__DATASET ROWS__:

-------------------------

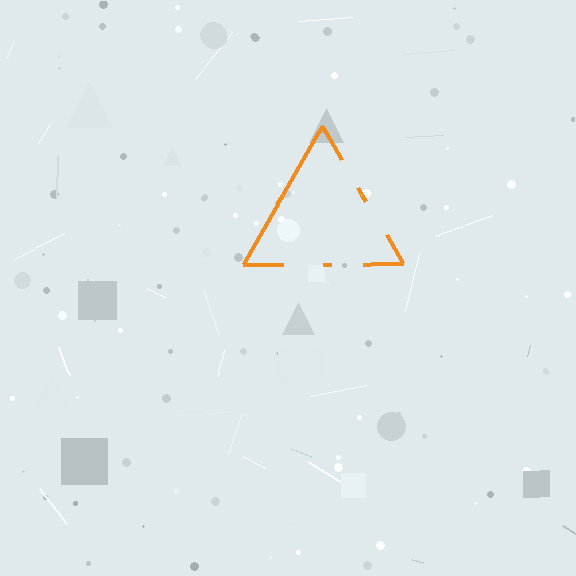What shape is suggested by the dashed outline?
The dashed outline suggests a triangle.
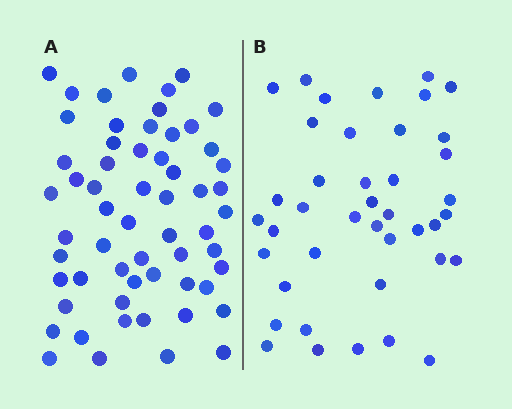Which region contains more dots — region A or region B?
Region A (the left region) has more dots.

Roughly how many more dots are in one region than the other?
Region A has approximately 20 more dots than region B.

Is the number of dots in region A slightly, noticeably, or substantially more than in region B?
Region A has noticeably more, but not dramatically so. The ratio is roughly 1.4 to 1.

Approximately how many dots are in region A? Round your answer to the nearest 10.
About 60 dots. (The exact count is 59, which rounds to 60.)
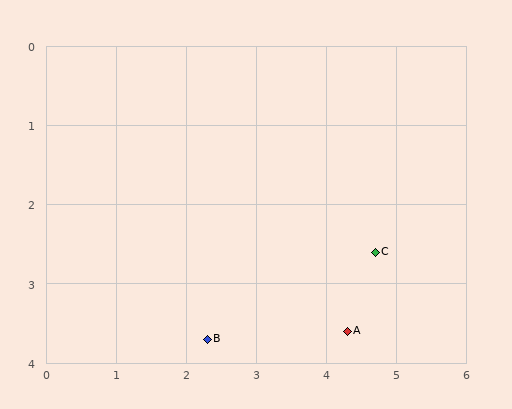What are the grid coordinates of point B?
Point B is at approximately (2.3, 3.7).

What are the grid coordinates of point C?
Point C is at approximately (4.7, 2.6).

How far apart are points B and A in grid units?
Points B and A are about 2.0 grid units apart.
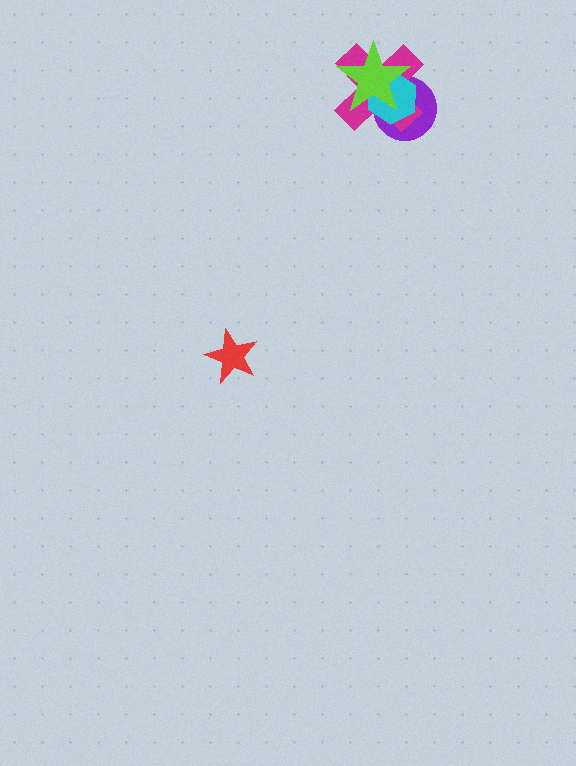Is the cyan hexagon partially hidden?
Yes, it is partially covered by another shape.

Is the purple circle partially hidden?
Yes, it is partially covered by another shape.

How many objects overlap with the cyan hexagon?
3 objects overlap with the cyan hexagon.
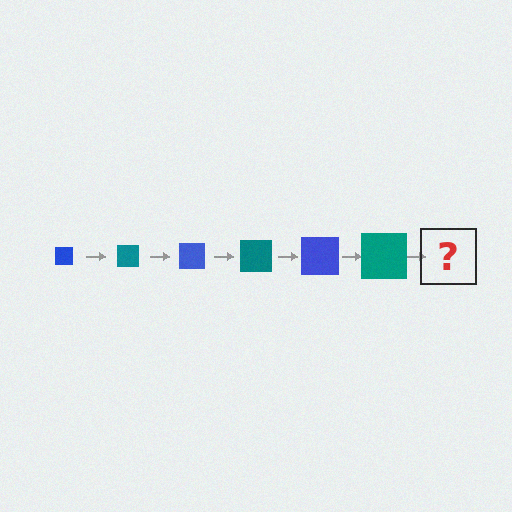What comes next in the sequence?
The next element should be a blue square, larger than the previous one.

-------------------------

__DIRECTIONS FOR THIS TASK__:
Pictures in the records above are not copied; print everything else exactly.

__SOLUTION TO THE PROBLEM__:
What shape is suggested by the dashed outline?
The dashed outline suggests a triangle.
Which region contains more dots — region A or region B?
Region A (the left region) has more dots.

Roughly how many more dots are in one region than the other?
Region A has approximately 20 more dots than region B.

Is the number of dots in region A slightly, noticeably, or substantially more than in region B?
Region A has noticeably more, but not dramatically so. The ratio is roughly 1.4 to 1.

Approximately how many dots are in region A? Round your answer to the nearest 10.
About 60 dots. (The exact count is 59, which rounds to 60.)
What are the grid coordinates of point B?
Point B is at approximately (2.3, 3.7).

What are the grid coordinates of point C?
Point C is at approximately (4.7, 2.6).

How far apart are points B and A in grid units?
Points B and A are about 2.0 grid units apart.
Is the cyan hexagon partially hidden?
Yes, it is partially covered by another shape.

Is the purple circle partially hidden?
Yes, it is partially covered by another shape.

How many objects overlap with the cyan hexagon?
3 objects overlap with the cyan hexagon.
What comes next in the sequence?
The next element should be a blue square, larger than the previous one.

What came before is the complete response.